#### [Records to use]

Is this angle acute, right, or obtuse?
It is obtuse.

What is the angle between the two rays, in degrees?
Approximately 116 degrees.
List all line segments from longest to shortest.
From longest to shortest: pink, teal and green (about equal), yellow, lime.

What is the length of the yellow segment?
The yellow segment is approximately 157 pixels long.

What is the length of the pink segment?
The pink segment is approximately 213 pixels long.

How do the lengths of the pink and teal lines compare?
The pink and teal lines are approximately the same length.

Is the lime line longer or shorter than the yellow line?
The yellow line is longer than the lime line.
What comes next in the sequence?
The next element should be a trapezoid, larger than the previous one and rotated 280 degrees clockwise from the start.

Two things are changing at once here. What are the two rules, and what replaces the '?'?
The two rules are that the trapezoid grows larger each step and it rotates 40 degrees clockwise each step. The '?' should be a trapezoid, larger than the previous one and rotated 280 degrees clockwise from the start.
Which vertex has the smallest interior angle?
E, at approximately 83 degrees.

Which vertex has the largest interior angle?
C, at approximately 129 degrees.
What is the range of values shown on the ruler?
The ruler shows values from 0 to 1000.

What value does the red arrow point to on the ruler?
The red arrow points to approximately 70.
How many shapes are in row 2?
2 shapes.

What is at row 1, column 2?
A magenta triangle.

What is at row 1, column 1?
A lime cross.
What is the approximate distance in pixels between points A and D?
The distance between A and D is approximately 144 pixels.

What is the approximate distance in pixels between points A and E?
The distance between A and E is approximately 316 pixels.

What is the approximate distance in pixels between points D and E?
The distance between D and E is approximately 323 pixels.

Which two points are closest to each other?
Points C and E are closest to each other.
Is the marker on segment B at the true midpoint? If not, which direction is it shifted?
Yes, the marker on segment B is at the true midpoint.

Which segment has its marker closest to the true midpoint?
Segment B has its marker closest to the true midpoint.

#### [Task details]
The records above should be restated word for word, please.

#### [Result of this exercise]
Is this angle acute, right, or obtuse?
It is obtuse.

What is the angle between the two rays, in degrees?
Approximately 116 degrees.
List all line segments from longest to shortest.
From longest to shortest: pink, teal and green (about equal), yellow, lime.

What is the length of the yellow segment?
The yellow segment is approximately 157 pixels long.

What is the length of the pink segment?
The pink segment is approximately 213 pixels long.

How do the lengths of the pink and teal lines compare?
The pink and teal lines are approximately the same length.

Is the lime line longer or shorter than the yellow line?
The yellow line is longer than the lime line.
What comes next in the sequence?
The next element should be a trapezoid, larger than the previous one and rotated 280 degrees clockwise from the start.

Two things are changing at once here. What are the two rules, and what replaces the '?'?
The two rules are that the trapezoid grows larger each step and it rotates 40 degrees clockwise each step. The '?' should be a trapezoid, larger than the previous one and rotated 280 degrees clockwise from the start.
Which vertex has the smallest interior angle?
E, at approximately 83 degrees.

Which vertex has the largest interior angle?
C, at approximately 129 degrees.
What is the range of values shown on the ruler?
The ruler shows values from 0 to 1000.

What value does the red arrow point to on the ruler?
The red arrow points to approximately 70.
How many shapes are in row 2?
2 shapes.

What is at row 1, column 2?
A magenta triangle.

What is at row 1, column 1?
A lime cross.
What is the approximate distance in pixels between points A and D?
The distance between A and D is approximately 144 pixels.

What is the approximate distance in pixels between points A and E?
The distance between A and E is approximately 316 pixels.

What is the approximate distance in pixels between points D and E?
The distance between D and E is approximately 323 pixels.

Which two points are closest to each other?
Points C and E are closest to each other.
Is the marker on segment B at the true midpoint? If not, which direction is it shifted?
Yes, the marker on segment B is at the true midpoint.

Which segment has its marker closest to the true midpoint?
Segment B has its marker closest to the true midpoint.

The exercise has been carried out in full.